Objective → Print exactly the lines from the one containing "What shapes are adjacent to row 1, column C?" through the last line of the records below, both included, and nothing else; omit any pictures.

Information provided →
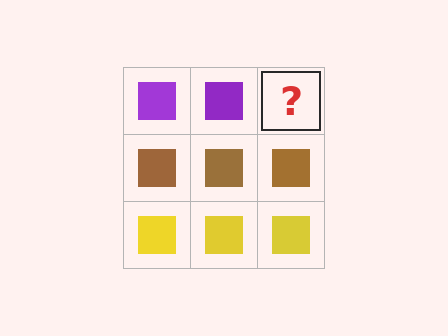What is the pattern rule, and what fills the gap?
The rule is that each row has a consistent color. The gap should be filled with a purple square.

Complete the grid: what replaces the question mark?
The question mark should be replaced with a purple square.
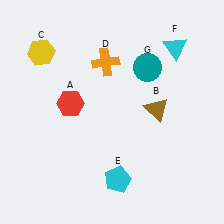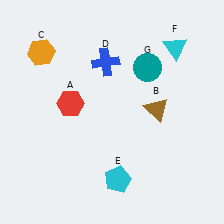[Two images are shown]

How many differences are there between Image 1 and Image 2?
There are 2 differences between the two images.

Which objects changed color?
C changed from yellow to orange. D changed from orange to blue.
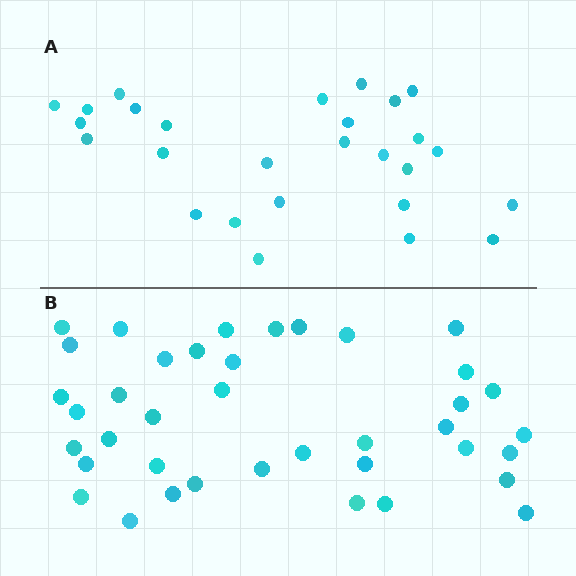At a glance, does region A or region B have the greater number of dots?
Region B (the bottom region) has more dots.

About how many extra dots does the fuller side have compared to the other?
Region B has roughly 12 or so more dots than region A.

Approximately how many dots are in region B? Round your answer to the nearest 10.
About 40 dots. (The exact count is 39, which rounds to 40.)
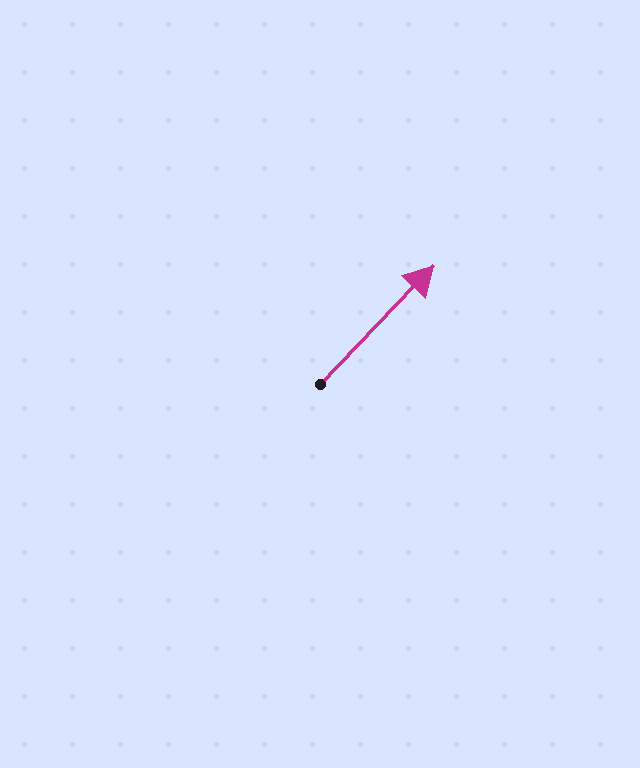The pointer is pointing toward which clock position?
Roughly 1 o'clock.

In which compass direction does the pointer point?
Northeast.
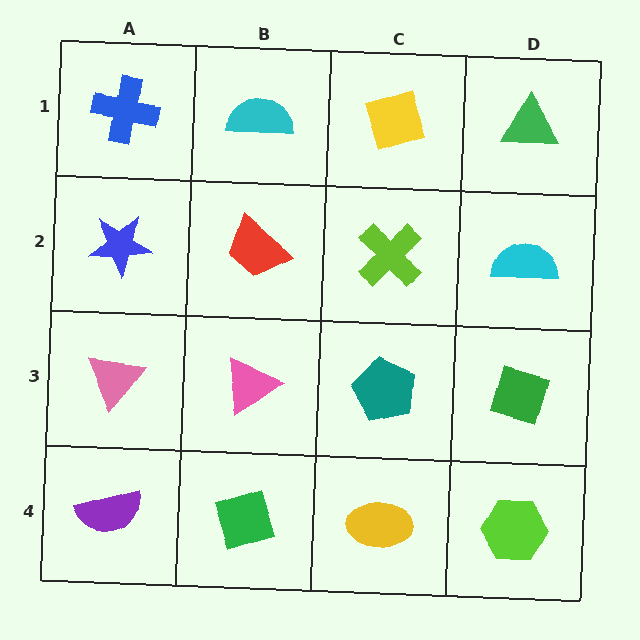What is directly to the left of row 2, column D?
A lime cross.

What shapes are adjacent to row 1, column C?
A lime cross (row 2, column C), a cyan semicircle (row 1, column B), a green triangle (row 1, column D).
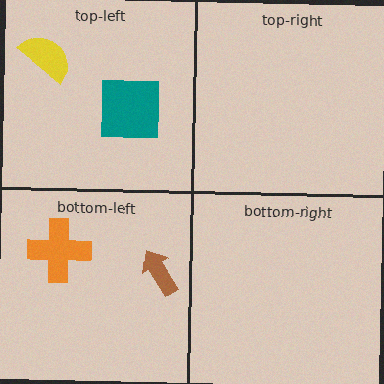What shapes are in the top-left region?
The yellow semicircle, the teal square.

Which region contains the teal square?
The top-left region.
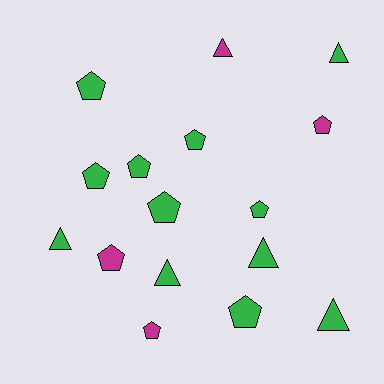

Final result →
What shapes are adjacent to row 1, column C?
A lime cross (row 2, column C), a cyan semicircle (row 1, column B), a green triangle (row 1, column D).
What shapes are in the top-left region?
The yellow semicircle, the teal square.

Which region contains the teal square?
The top-left region.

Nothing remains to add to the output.